• [Material provided]:
[START]
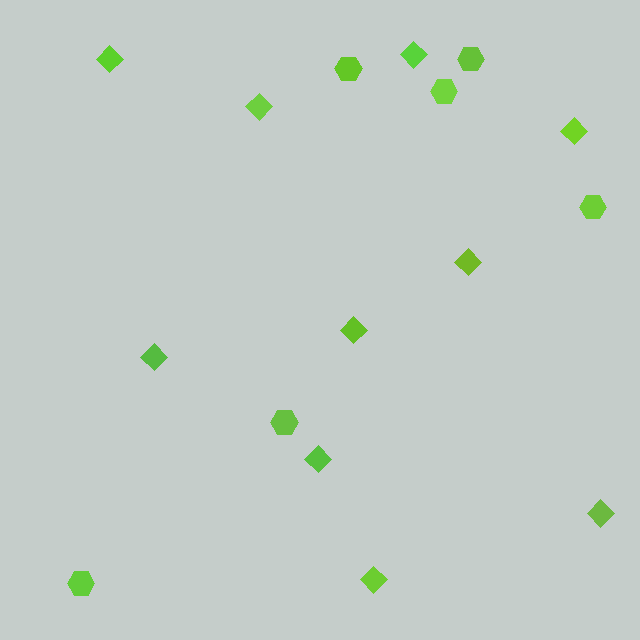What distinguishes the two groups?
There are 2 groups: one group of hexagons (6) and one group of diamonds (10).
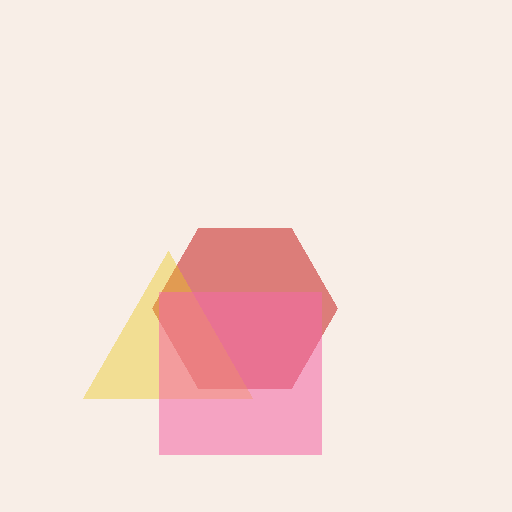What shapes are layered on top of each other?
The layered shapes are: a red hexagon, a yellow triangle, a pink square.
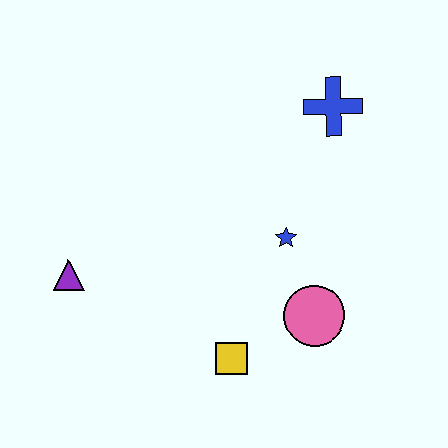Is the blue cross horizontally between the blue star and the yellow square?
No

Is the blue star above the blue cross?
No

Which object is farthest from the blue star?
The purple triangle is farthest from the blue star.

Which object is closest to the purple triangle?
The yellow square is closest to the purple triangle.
[END]
• [Your goal]: From the line containing "Which object is farthest from the blue star?" down to the final line of the data, write out every line exactly; both the first and last of these belong in your answer, and nothing else does.

• [Output for this exercise]:
Which object is farthest from the blue star?
The purple triangle is farthest from the blue star.

Which object is closest to the purple triangle?
The yellow square is closest to the purple triangle.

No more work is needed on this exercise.